(Rendered shape question records)
■ ■ ■

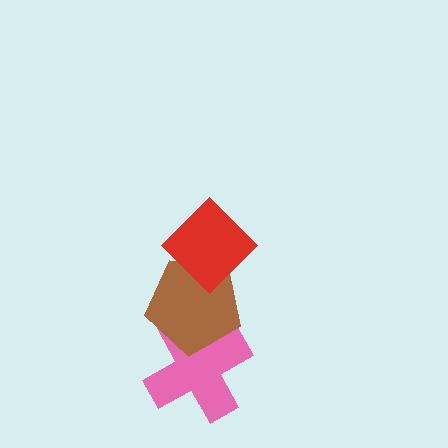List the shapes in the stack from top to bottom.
From top to bottom: the red diamond, the brown pentagon, the pink cross.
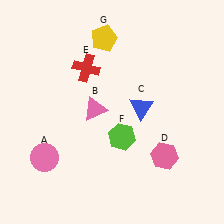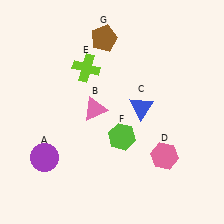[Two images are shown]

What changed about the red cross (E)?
In Image 1, E is red. In Image 2, it changed to lime.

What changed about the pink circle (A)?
In Image 1, A is pink. In Image 2, it changed to purple.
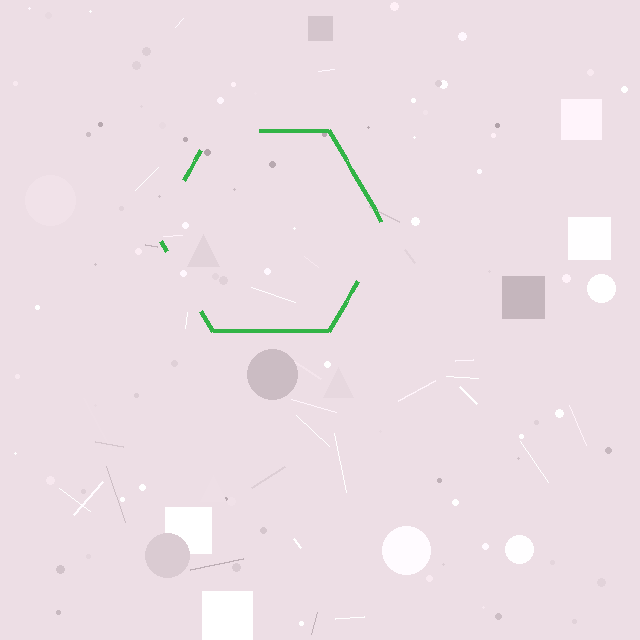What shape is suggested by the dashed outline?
The dashed outline suggests a hexagon.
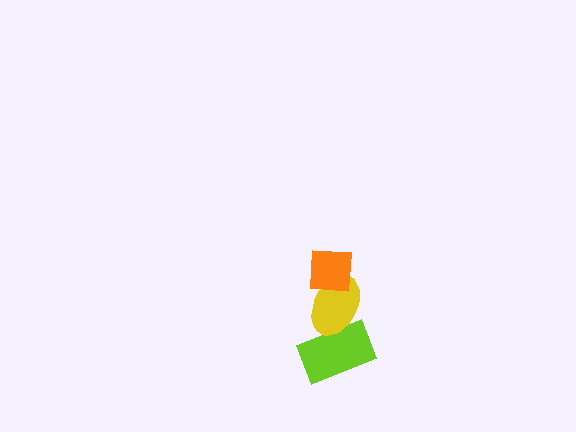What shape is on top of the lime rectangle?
The yellow ellipse is on top of the lime rectangle.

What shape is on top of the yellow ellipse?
The orange square is on top of the yellow ellipse.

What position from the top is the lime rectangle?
The lime rectangle is 3rd from the top.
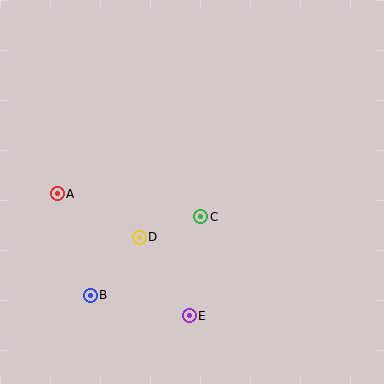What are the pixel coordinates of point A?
Point A is at (57, 194).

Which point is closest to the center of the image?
Point C at (201, 217) is closest to the center.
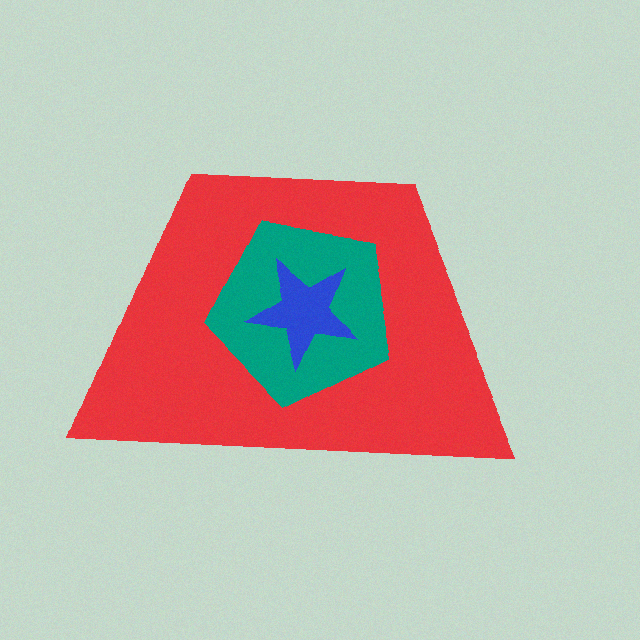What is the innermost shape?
The blue star.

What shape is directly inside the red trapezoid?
The teal pentagon.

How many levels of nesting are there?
3.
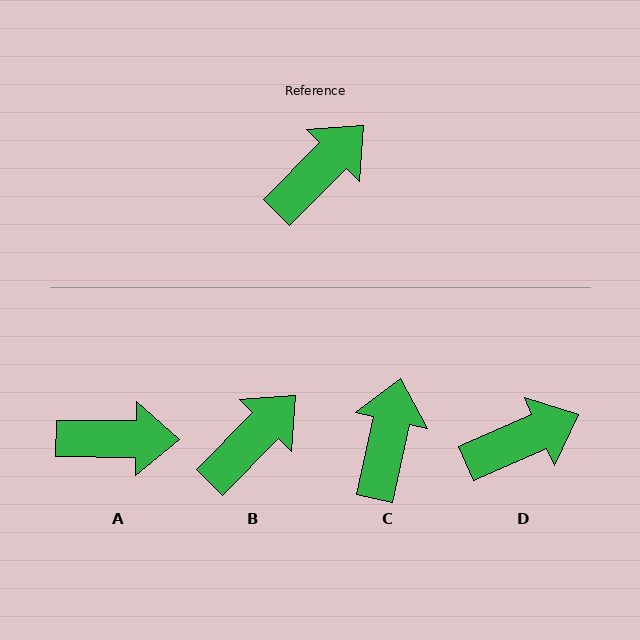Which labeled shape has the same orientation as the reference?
B.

■ ■ ■

- _DIRECTIONS FOR THIS TASK_
Retype only the lines above from the one with "Which point is" through the last, both ends included, keeping every picture out of the copy.

- _RESPONSE TO THE EXERCISE_
Which point is closest to the center of the image?
Point C at (201, 217) is closest to the center.
What is the innermost shape?
The blue star.

What shape is directly inside the red trapezoid?
The teal pentagon.

How many levels of nesting are there?
3.
Which labeled shape has the same orientation as the reference?
B.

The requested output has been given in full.